**SET PROBLEM**:
Each line below must be set down exactly; omit any image you find.

**RAW DATA**:
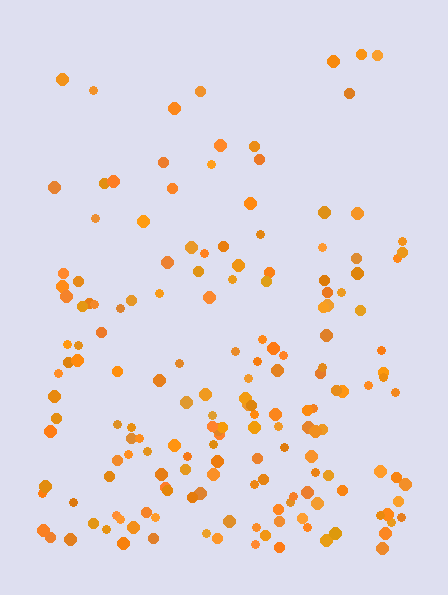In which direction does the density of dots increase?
From top to bottom, with the bottom side densest.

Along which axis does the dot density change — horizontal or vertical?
Vertical.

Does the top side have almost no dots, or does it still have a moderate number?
Still a moderate number, just noticeably fewer than the bottom.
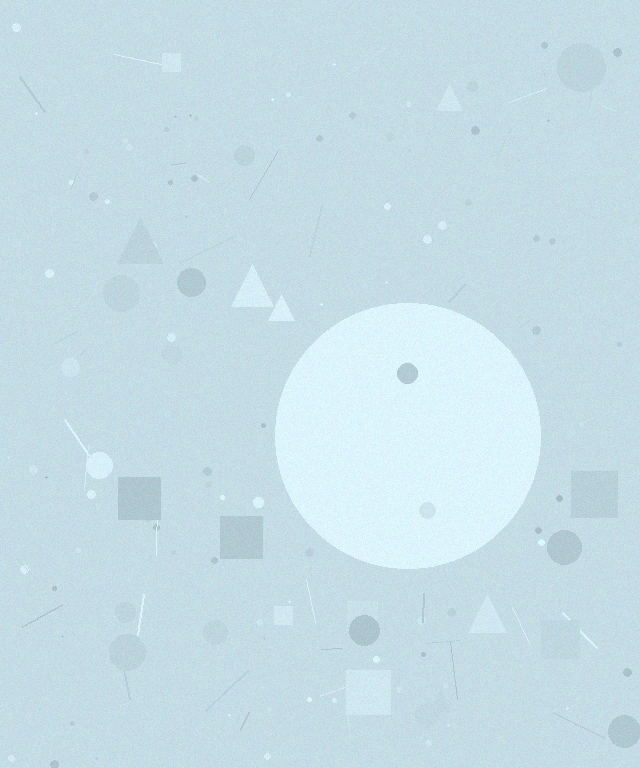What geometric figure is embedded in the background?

**FULL OUTPUT**:
In which direction does the density of dots increase?
From top to bottom, with the bottom side densest.

Along which axis does the dot density change — horizontal or vertical?
Vertical.

Does the top side have almost no dots, or does it still have a moderate number?
Still a moderate number, just noticeably fewer than the bottom.
What geometric figure is embedded in the background?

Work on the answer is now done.